→ Exercise task: Quote the lines exactly, starting with the line that contains "Is there more blue or more purple?" and ending with the line that contains "Roughly what fraction of the shape is brown?", and leave out all other lines.

→ Stored data:
◇ ◇ ◇ ◇ ◇ ◇ ◇

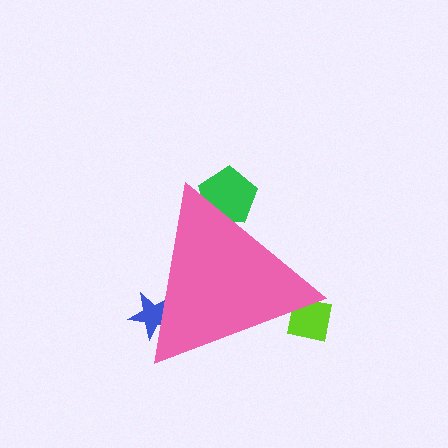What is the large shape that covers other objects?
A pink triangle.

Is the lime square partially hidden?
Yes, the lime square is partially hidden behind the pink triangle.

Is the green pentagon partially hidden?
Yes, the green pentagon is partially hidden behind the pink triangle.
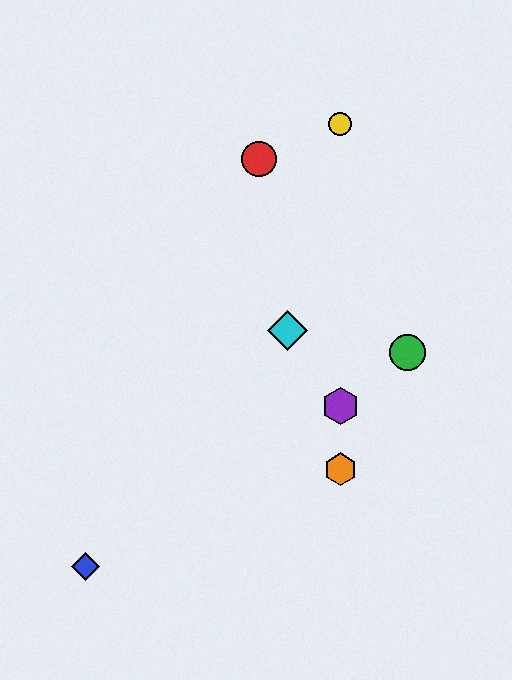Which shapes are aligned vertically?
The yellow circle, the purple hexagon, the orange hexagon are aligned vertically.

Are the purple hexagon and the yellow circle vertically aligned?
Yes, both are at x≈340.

◇ ◇ ◇ ◇ ◇ ◇ ◇

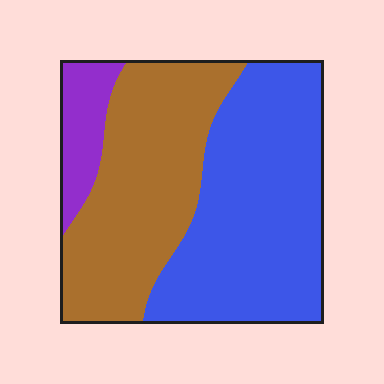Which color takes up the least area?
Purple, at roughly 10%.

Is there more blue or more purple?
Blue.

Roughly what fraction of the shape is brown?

◇ ◇ ◇ ◇ ◇ ◇ ◇

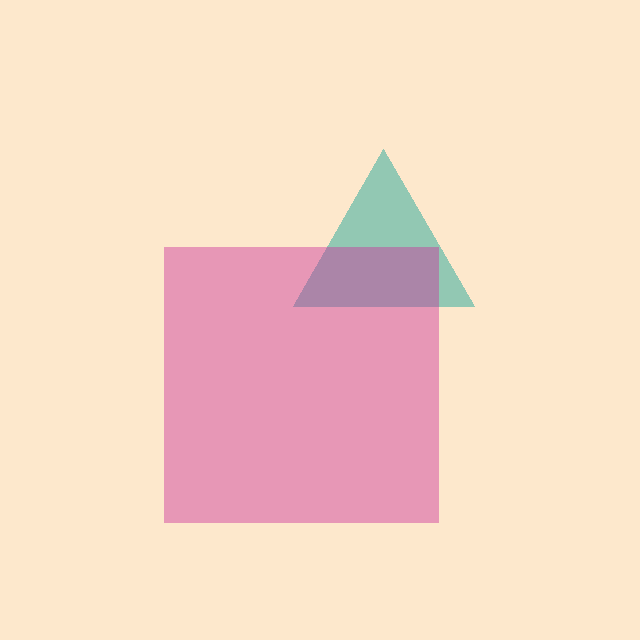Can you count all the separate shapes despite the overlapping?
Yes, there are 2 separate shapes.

◇ ◇ ◇ ◇ ◇ ◇ ◇

→ Answer to this problem:
Is there more blue or more purple?
Blue.

Roughly what fraction of the shape is brown?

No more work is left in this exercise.